=== Your objective ===
Below are entries; repeat exactly, and nothing else, the lines from the one holding "Can you identify" through the one holding "How many line segments are there in total?", inclusive. Leave the pictures out.

=== Provided information ===
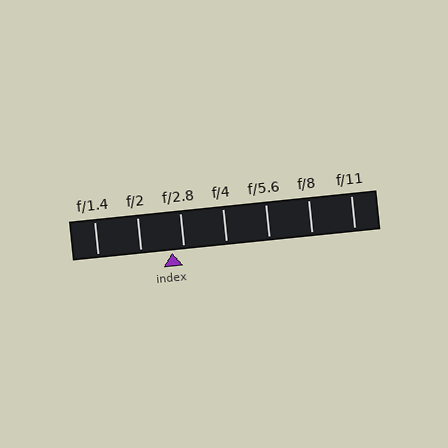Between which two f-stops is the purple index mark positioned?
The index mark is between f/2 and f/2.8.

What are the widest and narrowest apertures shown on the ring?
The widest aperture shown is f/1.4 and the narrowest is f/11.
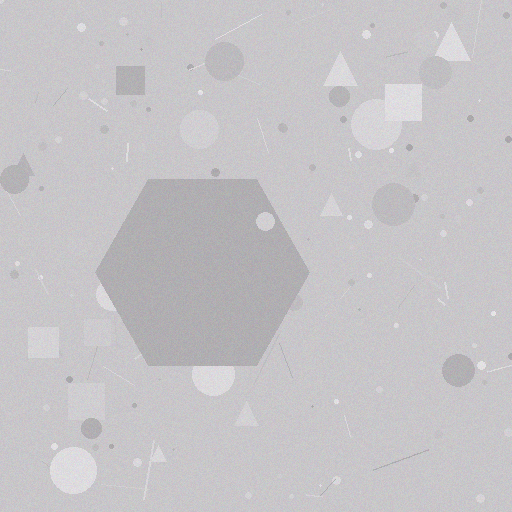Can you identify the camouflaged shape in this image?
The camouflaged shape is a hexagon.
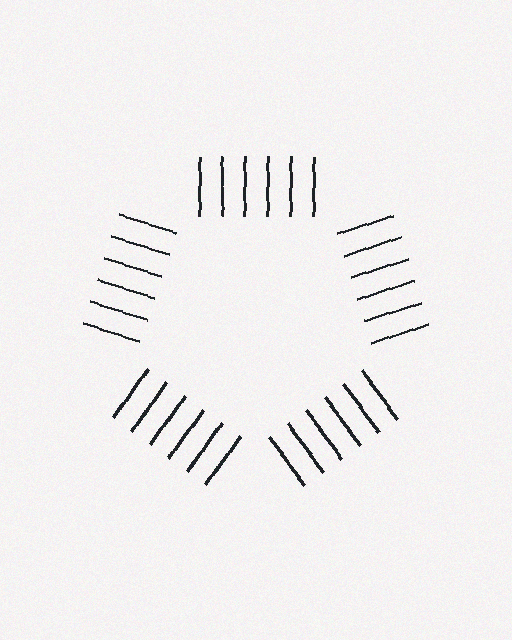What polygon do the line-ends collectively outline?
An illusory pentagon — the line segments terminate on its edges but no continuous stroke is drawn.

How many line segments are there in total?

==

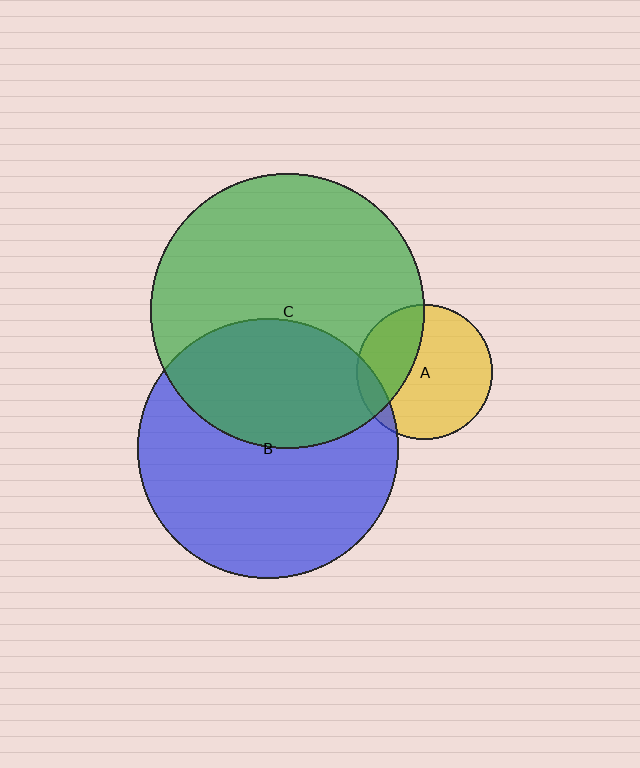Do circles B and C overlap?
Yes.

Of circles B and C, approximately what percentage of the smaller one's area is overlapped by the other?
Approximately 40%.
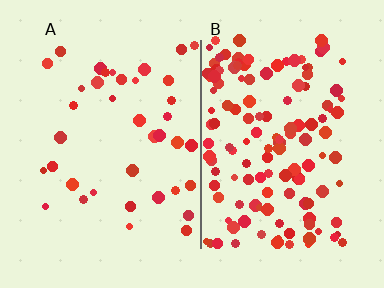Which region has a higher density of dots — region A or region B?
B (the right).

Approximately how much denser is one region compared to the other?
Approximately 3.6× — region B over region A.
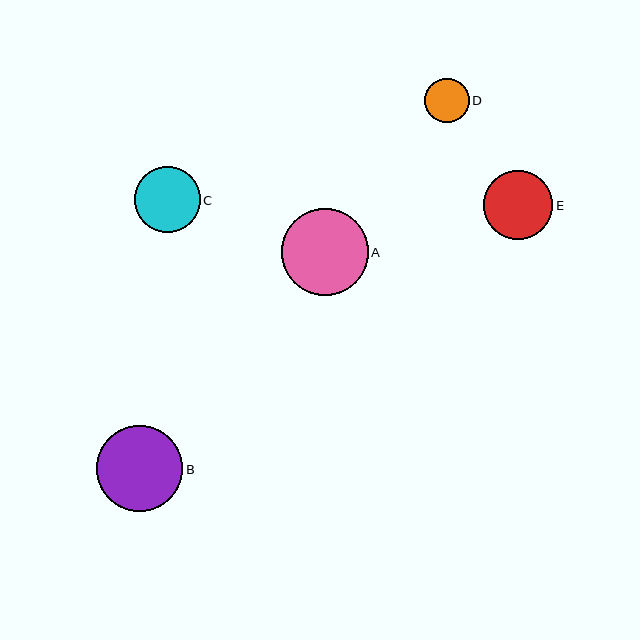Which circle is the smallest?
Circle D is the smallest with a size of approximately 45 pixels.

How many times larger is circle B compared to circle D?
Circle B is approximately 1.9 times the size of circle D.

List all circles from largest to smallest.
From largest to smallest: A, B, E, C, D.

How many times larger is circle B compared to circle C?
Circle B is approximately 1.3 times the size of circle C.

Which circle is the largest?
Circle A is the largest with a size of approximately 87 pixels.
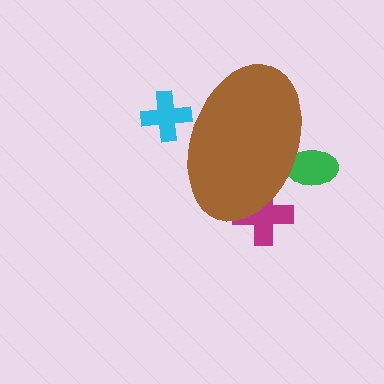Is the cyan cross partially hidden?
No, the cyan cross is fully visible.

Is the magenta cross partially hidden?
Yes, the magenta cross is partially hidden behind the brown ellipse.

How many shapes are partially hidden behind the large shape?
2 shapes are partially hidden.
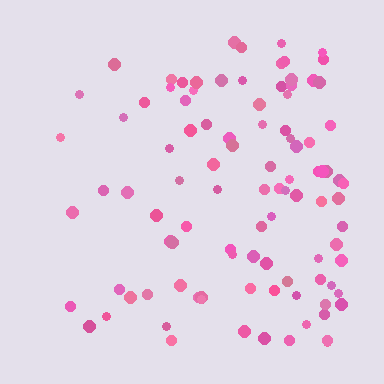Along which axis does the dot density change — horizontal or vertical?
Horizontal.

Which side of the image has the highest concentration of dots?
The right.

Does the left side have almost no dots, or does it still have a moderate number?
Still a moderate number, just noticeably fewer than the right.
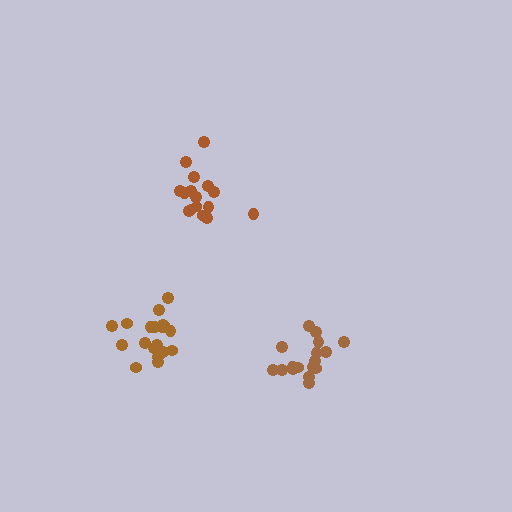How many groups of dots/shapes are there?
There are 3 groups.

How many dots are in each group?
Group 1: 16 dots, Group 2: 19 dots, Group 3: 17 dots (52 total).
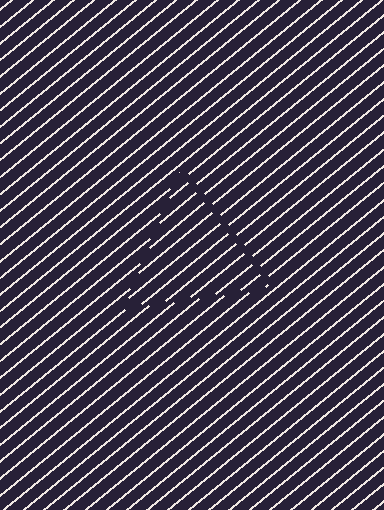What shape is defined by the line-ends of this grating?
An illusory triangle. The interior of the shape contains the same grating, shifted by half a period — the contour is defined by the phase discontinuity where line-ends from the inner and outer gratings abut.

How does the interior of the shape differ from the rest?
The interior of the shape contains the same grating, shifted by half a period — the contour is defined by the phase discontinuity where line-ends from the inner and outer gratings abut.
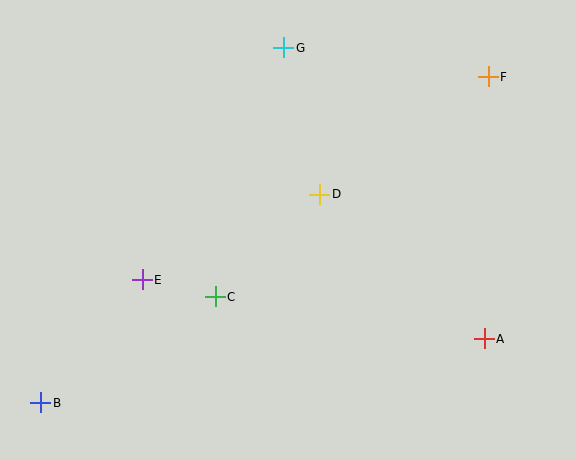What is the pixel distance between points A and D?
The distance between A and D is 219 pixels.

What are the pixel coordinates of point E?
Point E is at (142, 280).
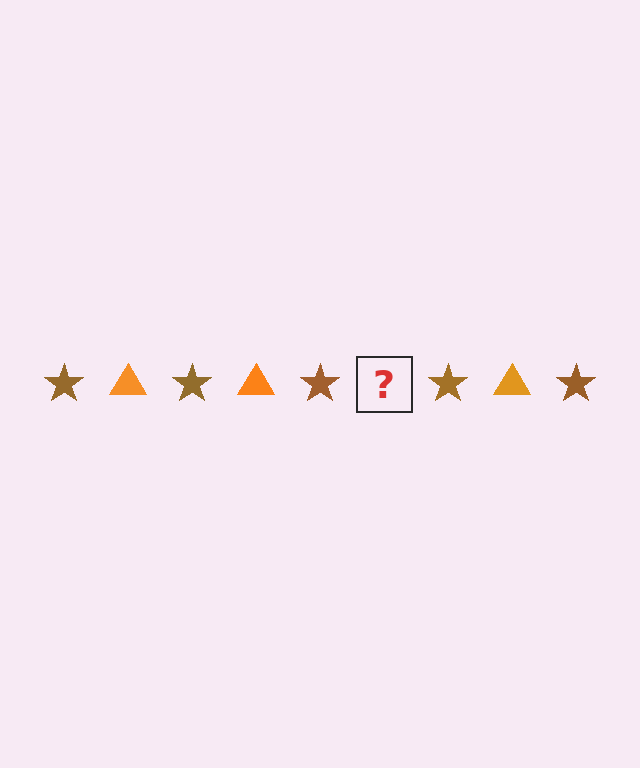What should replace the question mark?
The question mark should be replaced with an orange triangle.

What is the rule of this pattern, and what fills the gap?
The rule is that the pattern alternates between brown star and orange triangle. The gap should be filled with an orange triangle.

=== Response to the task ===
Can you identify the camouflaged shape in this image?
The camouflaged shape is a hexagon.
What polygon do the line-ends collectively outline?
An illusory pentagon — the line segments terminate on its edges but no continuous stroke is drawn.

How many line segments are there in total?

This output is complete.